▸ **DO THIS**: Exactly reproduce the lines of the listing below from the one containing "Which shape has the smaller area?" through the one containing "Approximately how many". Skip the images.

▸ **PROVIDED INFORMATION**:
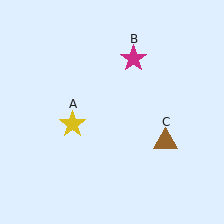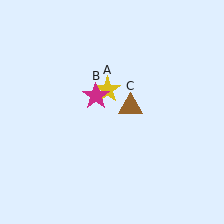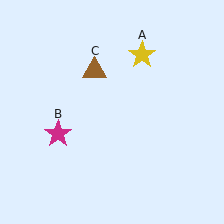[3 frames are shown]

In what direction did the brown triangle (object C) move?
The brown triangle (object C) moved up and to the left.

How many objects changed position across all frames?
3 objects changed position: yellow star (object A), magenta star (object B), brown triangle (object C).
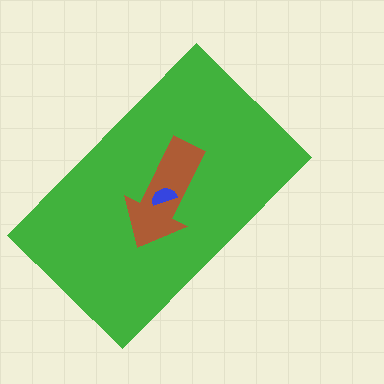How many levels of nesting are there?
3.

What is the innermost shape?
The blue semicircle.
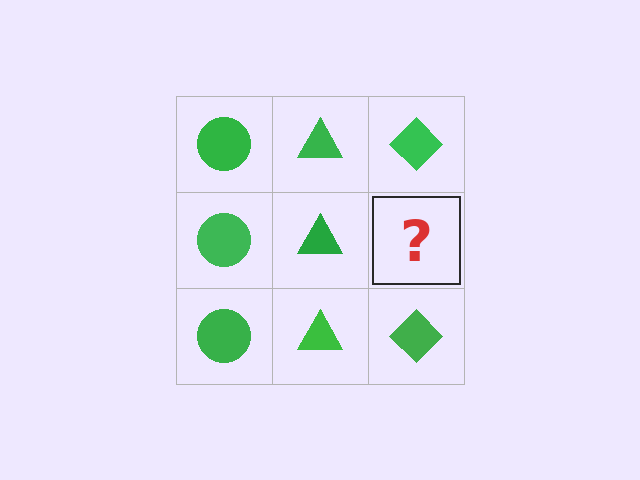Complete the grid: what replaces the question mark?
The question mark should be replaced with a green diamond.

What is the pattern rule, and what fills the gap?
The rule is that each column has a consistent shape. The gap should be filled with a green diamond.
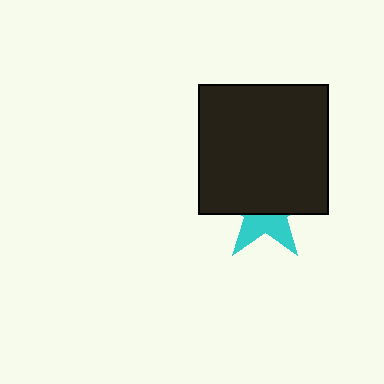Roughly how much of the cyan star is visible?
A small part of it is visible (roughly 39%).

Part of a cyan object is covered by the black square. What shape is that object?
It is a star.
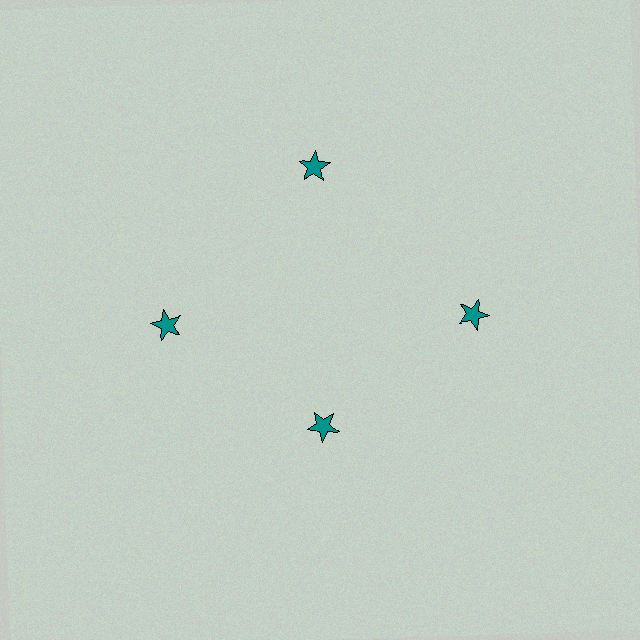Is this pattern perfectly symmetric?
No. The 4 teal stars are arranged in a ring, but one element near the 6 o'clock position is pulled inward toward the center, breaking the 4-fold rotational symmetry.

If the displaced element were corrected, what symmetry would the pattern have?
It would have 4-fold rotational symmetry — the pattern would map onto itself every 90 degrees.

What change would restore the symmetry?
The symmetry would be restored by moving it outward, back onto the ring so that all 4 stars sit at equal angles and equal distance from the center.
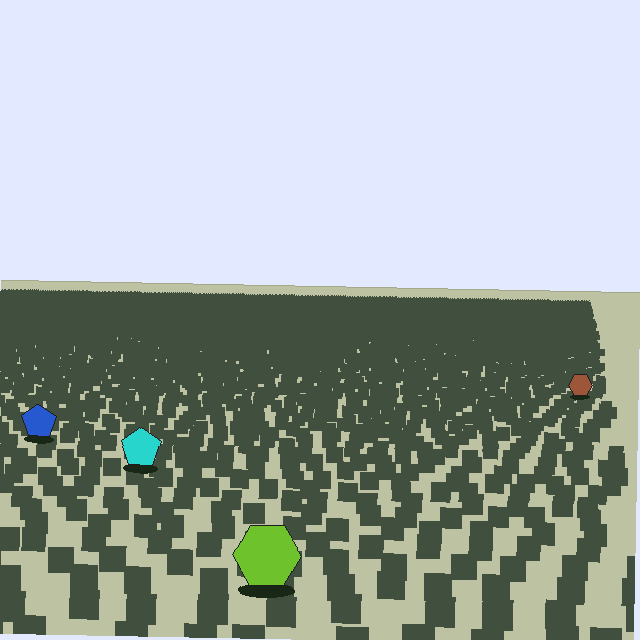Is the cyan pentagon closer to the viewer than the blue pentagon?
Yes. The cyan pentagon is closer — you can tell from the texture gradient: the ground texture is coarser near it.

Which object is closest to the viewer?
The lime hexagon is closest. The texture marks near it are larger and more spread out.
* * *
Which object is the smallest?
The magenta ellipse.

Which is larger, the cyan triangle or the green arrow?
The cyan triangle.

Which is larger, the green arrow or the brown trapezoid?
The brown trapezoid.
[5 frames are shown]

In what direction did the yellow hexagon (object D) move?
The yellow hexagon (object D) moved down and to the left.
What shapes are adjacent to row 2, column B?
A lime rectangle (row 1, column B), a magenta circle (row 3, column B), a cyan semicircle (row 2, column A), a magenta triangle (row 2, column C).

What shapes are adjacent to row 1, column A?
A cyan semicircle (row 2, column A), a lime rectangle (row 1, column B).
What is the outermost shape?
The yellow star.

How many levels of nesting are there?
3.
==
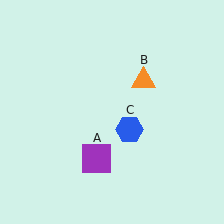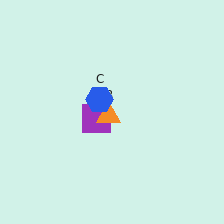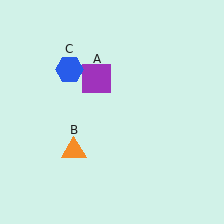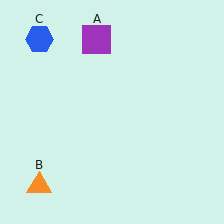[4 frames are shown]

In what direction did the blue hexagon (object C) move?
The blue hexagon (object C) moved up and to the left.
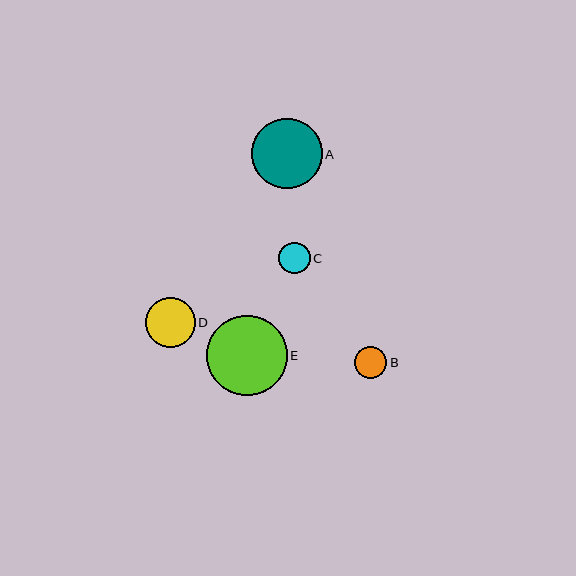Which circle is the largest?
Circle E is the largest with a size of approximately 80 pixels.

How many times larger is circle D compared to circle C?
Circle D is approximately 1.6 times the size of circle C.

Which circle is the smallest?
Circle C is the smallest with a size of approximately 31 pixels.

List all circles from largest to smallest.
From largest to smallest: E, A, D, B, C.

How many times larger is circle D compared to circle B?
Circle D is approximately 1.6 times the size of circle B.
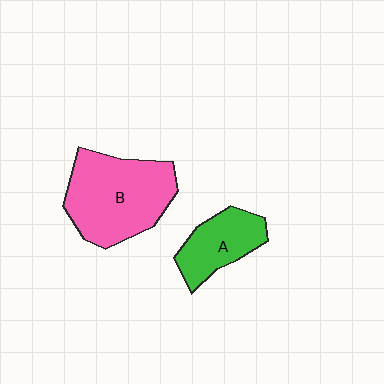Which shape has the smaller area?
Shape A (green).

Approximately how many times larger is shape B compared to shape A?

▸ **EXERCISE RESPONSE**:
Which shape has the smaller area?
Shape A (green).

Approximately how many times larger is shape B compared to shape A?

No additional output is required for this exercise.